_SET TASK_
The entries below should be quoted exactly, with no pictures carried over.

═════ EXERCISE MATERIAL ═════

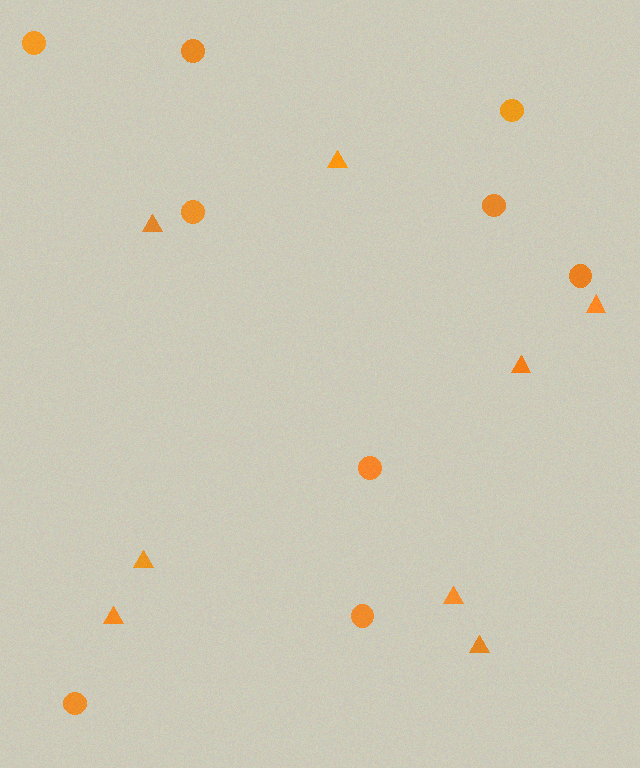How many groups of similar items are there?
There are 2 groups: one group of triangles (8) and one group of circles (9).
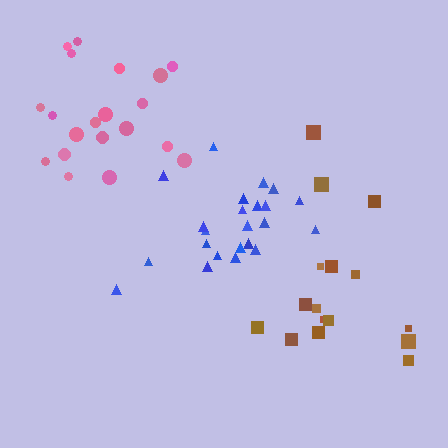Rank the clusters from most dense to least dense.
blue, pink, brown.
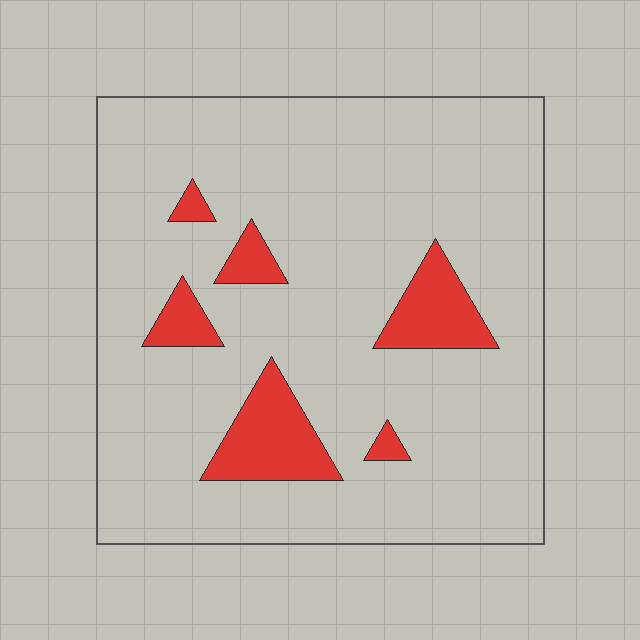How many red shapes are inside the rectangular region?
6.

═════

_SOLUTION TO THIS EXERCISE_
How many groups of similar items are there?
There are 2 groups: one group of triangles (8) and one group of circles (9).
Rank the clusters from most dense to least dense.
blue, pink, brown.
How many red shapes are inside the rectangular region?
6.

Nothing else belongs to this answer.